Images are excluded; otherwise, output every record exactly.

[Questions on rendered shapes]
- - -

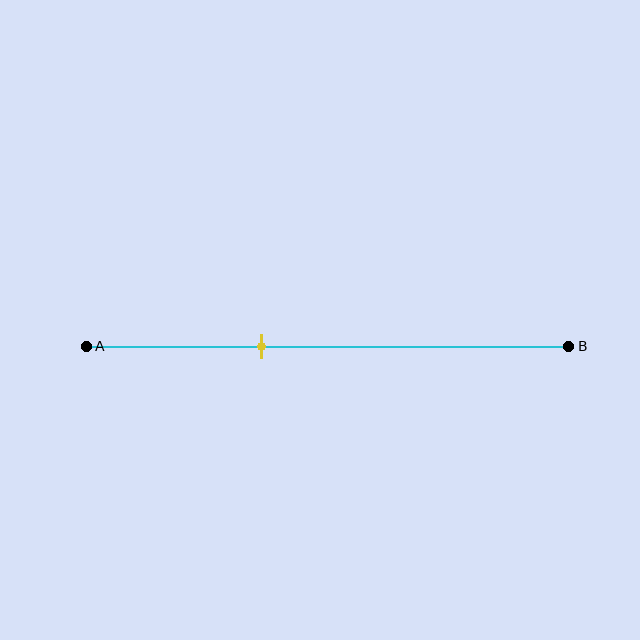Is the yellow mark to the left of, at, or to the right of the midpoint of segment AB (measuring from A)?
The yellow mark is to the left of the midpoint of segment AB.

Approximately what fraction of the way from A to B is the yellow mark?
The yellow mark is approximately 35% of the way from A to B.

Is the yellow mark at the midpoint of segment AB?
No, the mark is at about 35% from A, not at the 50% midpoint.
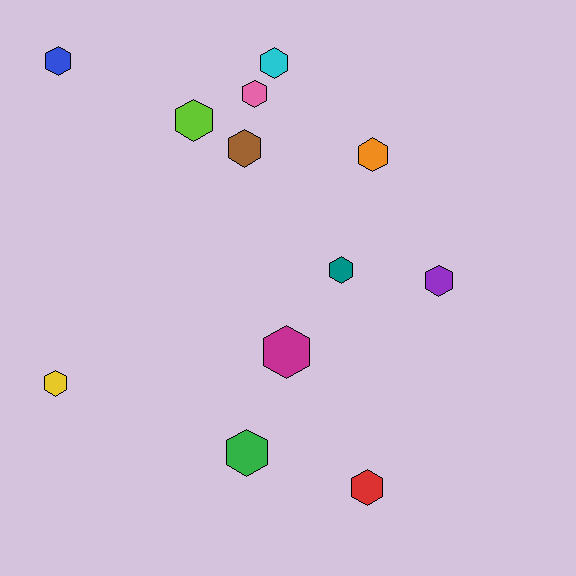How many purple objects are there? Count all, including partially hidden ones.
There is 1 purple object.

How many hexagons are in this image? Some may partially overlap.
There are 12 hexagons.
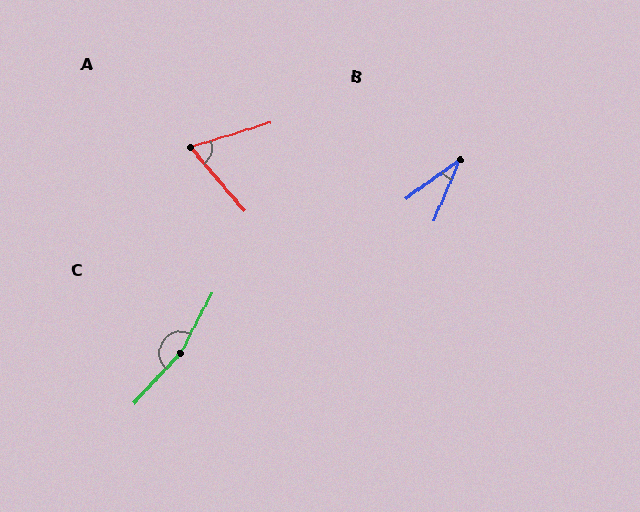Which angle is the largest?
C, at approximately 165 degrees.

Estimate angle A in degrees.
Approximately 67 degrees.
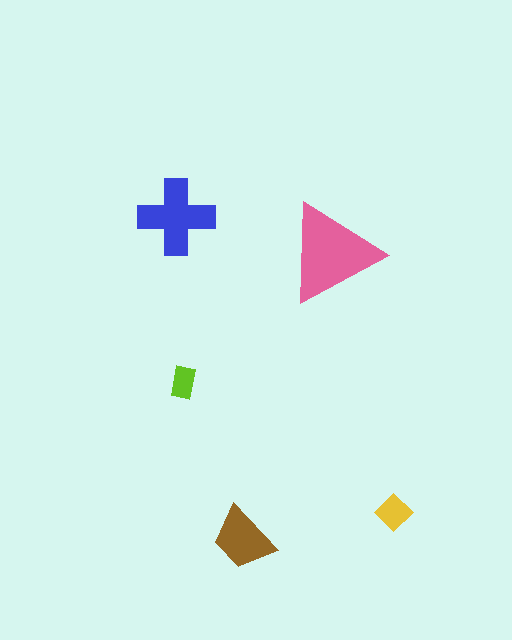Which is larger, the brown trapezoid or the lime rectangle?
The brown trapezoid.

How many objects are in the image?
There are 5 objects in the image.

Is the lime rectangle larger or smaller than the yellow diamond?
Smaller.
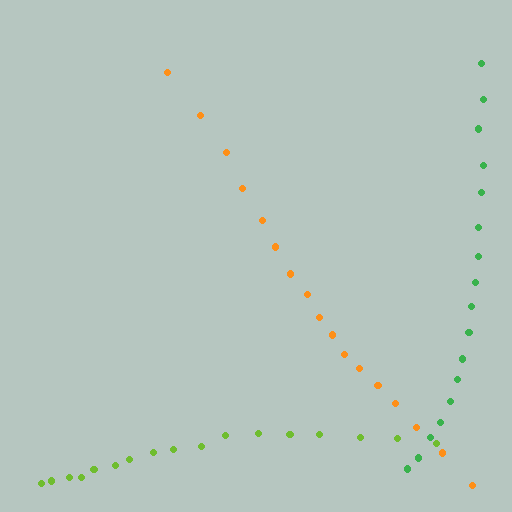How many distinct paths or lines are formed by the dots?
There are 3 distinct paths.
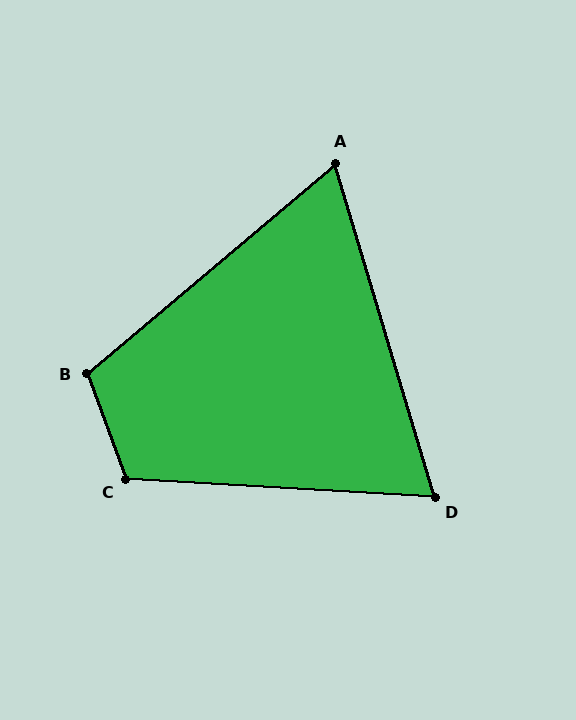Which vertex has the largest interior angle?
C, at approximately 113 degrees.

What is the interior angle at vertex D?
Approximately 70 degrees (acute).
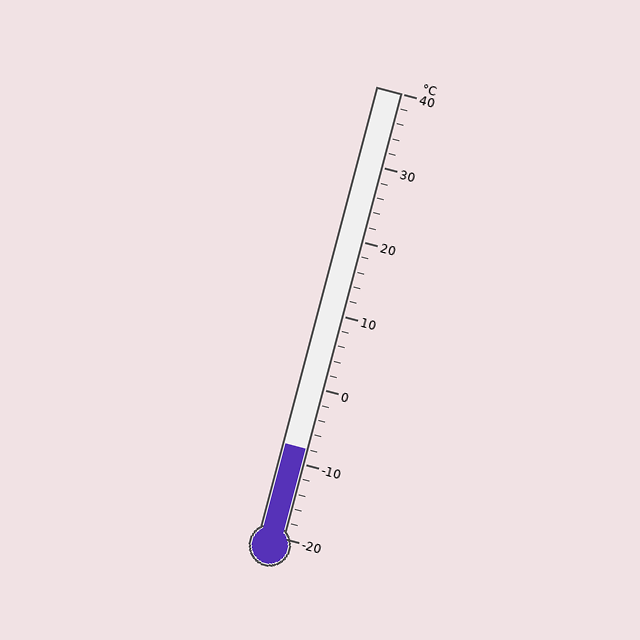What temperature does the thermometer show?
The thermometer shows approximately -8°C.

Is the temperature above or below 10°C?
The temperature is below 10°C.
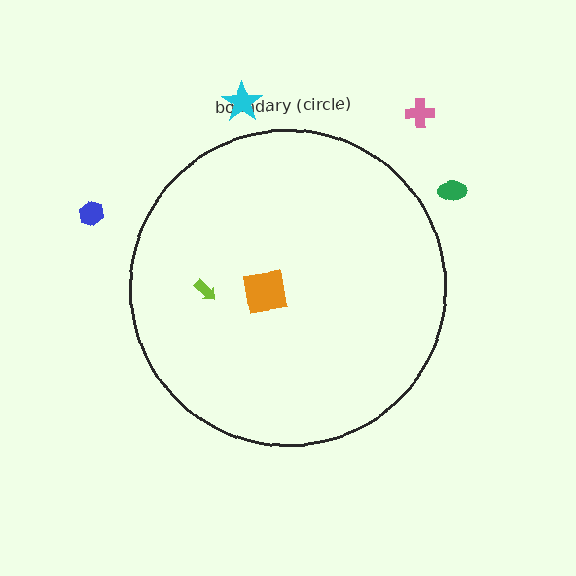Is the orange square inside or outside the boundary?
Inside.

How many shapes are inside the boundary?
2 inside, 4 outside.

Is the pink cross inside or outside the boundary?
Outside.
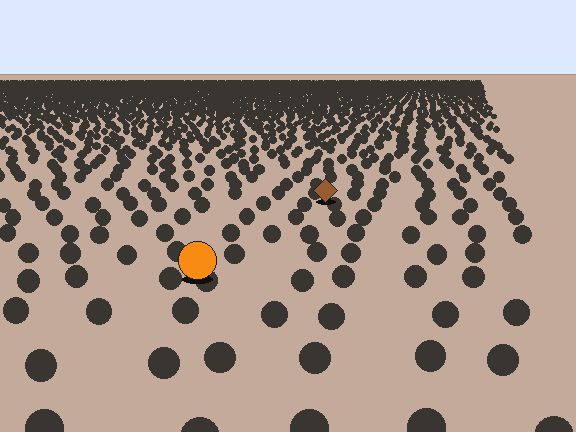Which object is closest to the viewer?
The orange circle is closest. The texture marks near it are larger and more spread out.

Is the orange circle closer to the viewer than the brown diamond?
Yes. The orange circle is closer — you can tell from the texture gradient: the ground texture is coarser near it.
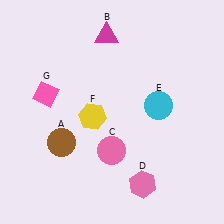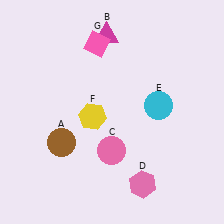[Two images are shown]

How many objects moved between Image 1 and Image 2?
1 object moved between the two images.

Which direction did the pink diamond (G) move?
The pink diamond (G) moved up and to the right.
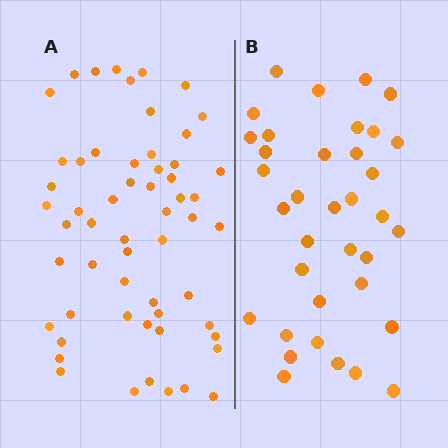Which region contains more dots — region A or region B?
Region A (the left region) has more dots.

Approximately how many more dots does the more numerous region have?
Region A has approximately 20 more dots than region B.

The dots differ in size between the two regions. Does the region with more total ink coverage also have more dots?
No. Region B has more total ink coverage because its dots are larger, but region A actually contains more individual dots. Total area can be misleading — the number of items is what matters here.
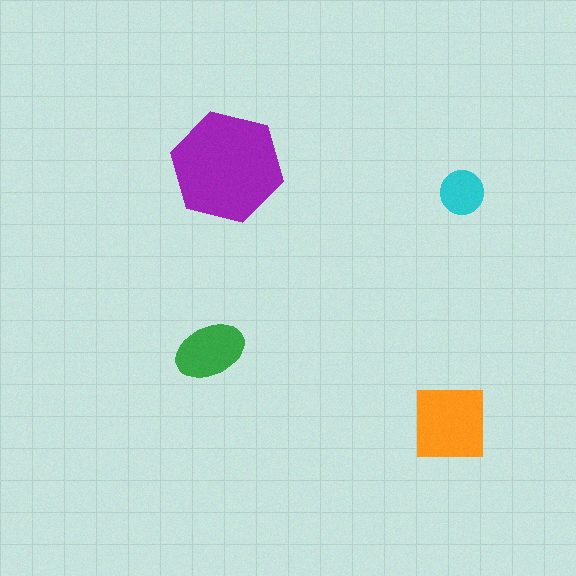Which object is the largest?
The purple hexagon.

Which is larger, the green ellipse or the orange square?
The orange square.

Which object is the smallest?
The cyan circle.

- - -

_Written reply_
Is the yellow mark to the left of, at, or to the right of the midpoint of segment AB (measuring from A)?
The yellow mark is to the left of the midpoint of segment AB.

Approximately what fraction of the way from A to B is the yellow mark?
The yellow mark is approximately 35% of the way from A to B.

Is the yellow mark at the midpoint of segment AB?
No, the mark is at about 35% from A, not at the 50% midpoint.
How many purple objects are there? Count all, including partially hidden ones.
There is 1 purple object.

How many hexagons are in this image? Some may partially overlap.
There are 12 hexagons.
Which angle is the largest?
C, at approximately 165 degrees.

Estimate angle A in degrees.
Approximately 67 degrees.
Which is larger, the brown trapezoid or the lime rectangle?
The brown trapezoid.

How many objects are in the image?
There are 5 objects in the image.

Is the lime rectangle larger or smaller than the yellow diamond?
Smaller.
How many distinct paths or lines are formed by the dots?
There are 3 distinct paths.
Which vertex has the largest interior angle?
C, at approximately 113 degrees.

What is the interior angle at vertex D?
Approximately 70 degrees (acute).
What temperature does the thermometer show?
The thermometer shows approximately -8°C.

Is the temperature above or below 10°C?
The temperature is below 10°C.
Is the orange square inside or outside the boundary?
Inside.

How many shapes are inside the boundary?
2 inside, 4 outside.

Is the pink cross inside or outside the boundary?
Outside.
Which object is closest to the viewer?
The orange circle is closest. The texture marks near it are larger and more spread out.

Is the orange circle closer to the viewer than the brown diamond?
Yes. The orange circle is closer — you can tell from the texture gradient: the ground texture is coarser near it.
[Two images are shown]

How many objects moved between Image 1 and Image 2?
1 object moved between the two images.

Which direction did the pink diamond (G) move?
The pink diamond (G) moved up and to the right.
Which region contains more dots — region A or region B?
Region A (the left region) has more dots.

Approximately how many more dots does the more numerous region have?
Region A has approximately 20 more dots than region B.

The dots differ in size between the two regions. Does the region with more total ink coverage also have more dots?
No. Region B has more total ink coverage because its dots are larger, but region A actually contains more individual dots. Total area can be misleading — the number of items is what matters here.
Which object is the largest?
The purple hexagon.

Which is larger, the green ellipse or the orange square?
The orange square.

Which object is the smallest?
The cyan circle.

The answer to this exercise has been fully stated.